WHAT IS REQUIRED:
Output only the lines from the one holding "What is the large" to the end of the data below, please, copied exactly.

EXERCISE INPUT:
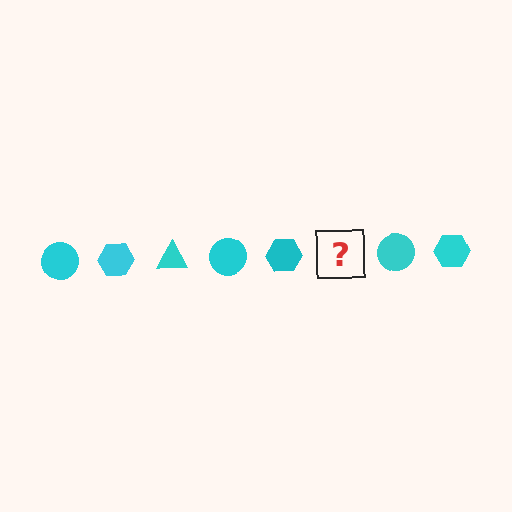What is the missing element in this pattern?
The missing element is a cyan triangle.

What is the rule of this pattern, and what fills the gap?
The rule is that the pattern cycles through circle, hexagon, triangle shapes in cyan. The gap should be filled with a cyan triangle.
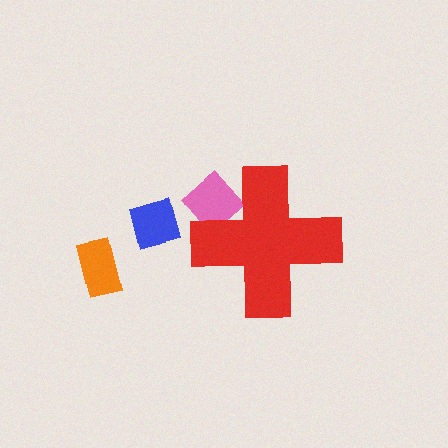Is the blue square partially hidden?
No, the blue square is fully visible.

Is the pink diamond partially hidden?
Yes, the pink diamond is partially hidden behind the red cross.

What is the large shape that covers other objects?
A red cross.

SOLVED EXERCISE:
What is the large shape that covers other objects?
A red cross.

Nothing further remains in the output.